# Material start

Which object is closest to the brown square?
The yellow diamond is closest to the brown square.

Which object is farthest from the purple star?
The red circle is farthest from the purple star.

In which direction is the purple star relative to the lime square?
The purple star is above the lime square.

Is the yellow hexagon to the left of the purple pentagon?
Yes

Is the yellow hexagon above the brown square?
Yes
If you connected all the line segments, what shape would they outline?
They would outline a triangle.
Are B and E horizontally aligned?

# Material end
# Material start

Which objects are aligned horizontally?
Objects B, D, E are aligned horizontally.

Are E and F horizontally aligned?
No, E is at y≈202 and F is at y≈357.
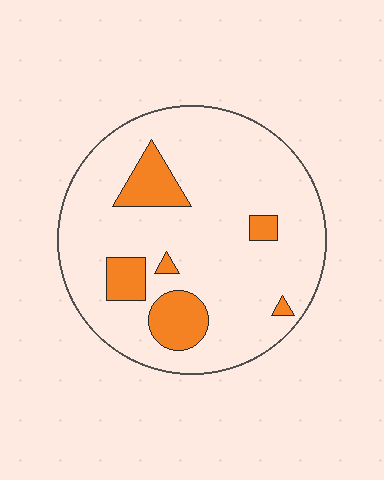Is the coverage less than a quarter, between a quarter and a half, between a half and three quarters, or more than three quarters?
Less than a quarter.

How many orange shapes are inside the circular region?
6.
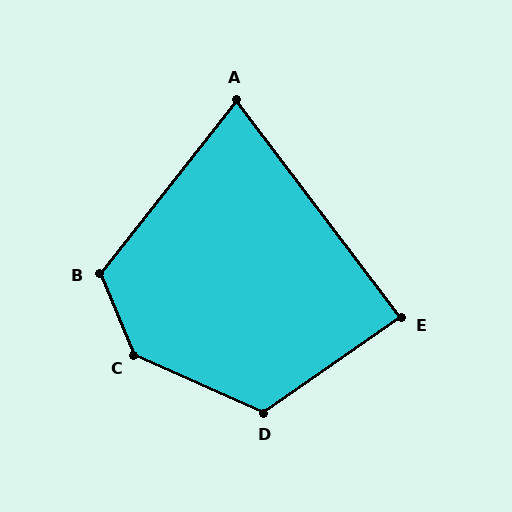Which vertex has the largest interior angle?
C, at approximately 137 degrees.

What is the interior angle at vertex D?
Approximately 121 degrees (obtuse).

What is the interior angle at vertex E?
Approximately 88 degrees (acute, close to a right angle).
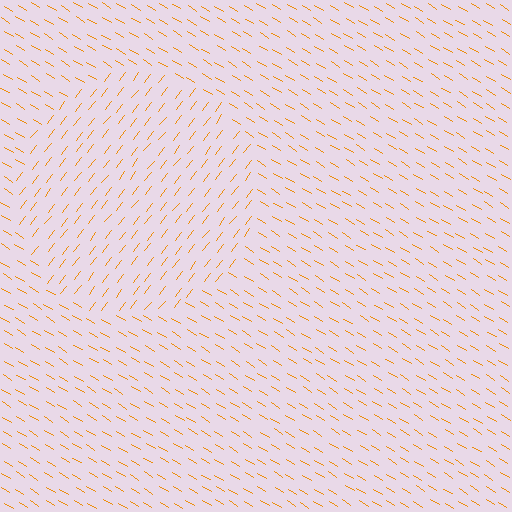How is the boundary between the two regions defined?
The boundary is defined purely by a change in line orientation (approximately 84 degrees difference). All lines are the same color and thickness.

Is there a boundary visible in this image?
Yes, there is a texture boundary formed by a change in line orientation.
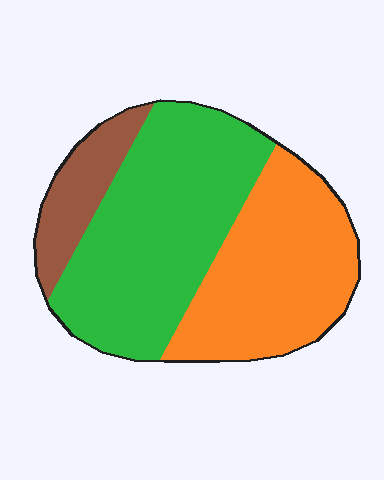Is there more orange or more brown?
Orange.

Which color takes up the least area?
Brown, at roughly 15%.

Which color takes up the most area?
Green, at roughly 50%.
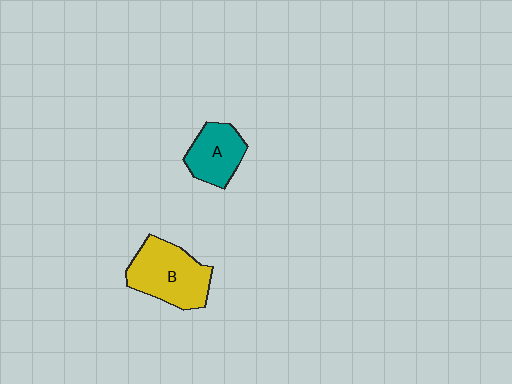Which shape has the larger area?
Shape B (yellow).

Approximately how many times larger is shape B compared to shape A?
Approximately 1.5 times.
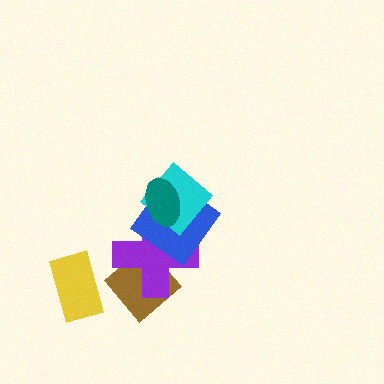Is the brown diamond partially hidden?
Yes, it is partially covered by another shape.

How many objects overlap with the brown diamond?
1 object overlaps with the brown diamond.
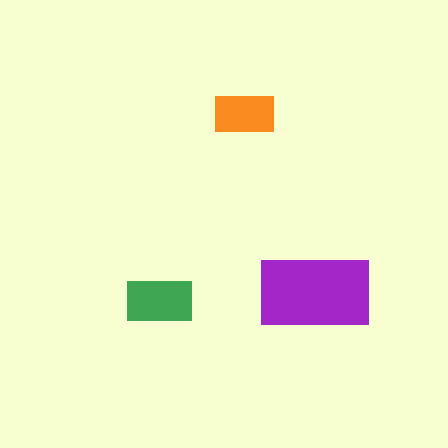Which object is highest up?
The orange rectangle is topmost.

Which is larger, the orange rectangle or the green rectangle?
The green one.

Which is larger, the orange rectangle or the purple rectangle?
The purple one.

# Material end

## Task brief
Give back, exactly as written, each line from the one that contains "Is the yellow hexagon to" through the one that contains "Are B and E horizontally aligned?".

## In response
Is the yellow hexagon to the left of the purple pentagon?
Yes

Is the yellow hexagon above the brown square?
Yes
If you connected all the line segments, what shape would they outline?
They would outline a triangle.
Are B and E horizontally aligned?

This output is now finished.